→ **TO BE DONE**
In the listing below, locate the line that contains "About what fraction" and the line that contains "How many objects are in this image?". Restate word for word those two lines and every line between them, and nothing else.

━━━━━ DATA ━━━━━

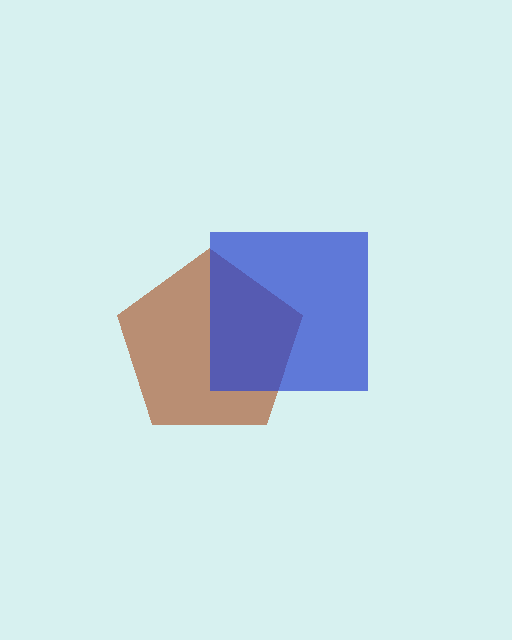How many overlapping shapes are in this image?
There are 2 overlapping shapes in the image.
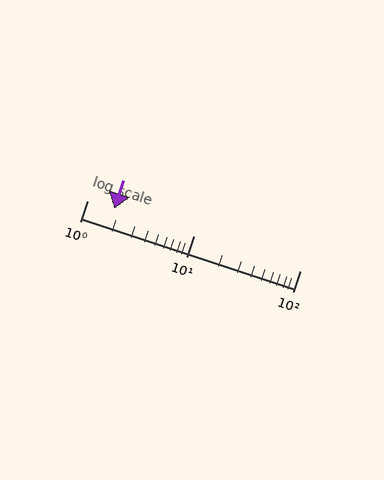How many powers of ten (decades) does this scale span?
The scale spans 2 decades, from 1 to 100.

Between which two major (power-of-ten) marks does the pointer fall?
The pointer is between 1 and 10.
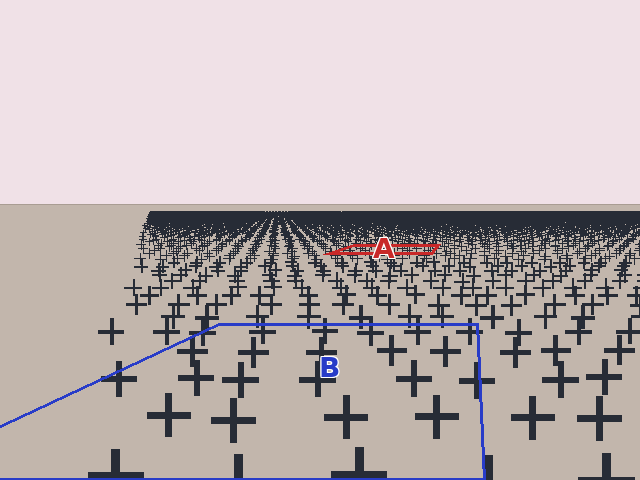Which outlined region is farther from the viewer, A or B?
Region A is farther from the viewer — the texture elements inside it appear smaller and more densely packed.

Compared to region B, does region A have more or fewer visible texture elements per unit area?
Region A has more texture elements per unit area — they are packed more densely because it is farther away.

━━━━━
━━━━━ DATA ━━━━━

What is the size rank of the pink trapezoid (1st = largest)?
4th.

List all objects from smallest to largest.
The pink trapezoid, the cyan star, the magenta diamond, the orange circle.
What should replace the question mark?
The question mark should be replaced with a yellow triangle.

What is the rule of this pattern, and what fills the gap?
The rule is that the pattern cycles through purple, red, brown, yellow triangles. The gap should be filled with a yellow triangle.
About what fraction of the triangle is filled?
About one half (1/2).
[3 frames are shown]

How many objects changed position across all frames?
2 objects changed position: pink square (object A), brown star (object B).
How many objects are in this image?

━━━━━

→ **COMPLETED EXERCISE**
About what fraction of the triangle is filled?
About one half (1/2).
[3 frames are shown]

How many objects changed position across all frames?
2 objects changed position: pink square (object A), brown star (object B).
How many objects are in this image?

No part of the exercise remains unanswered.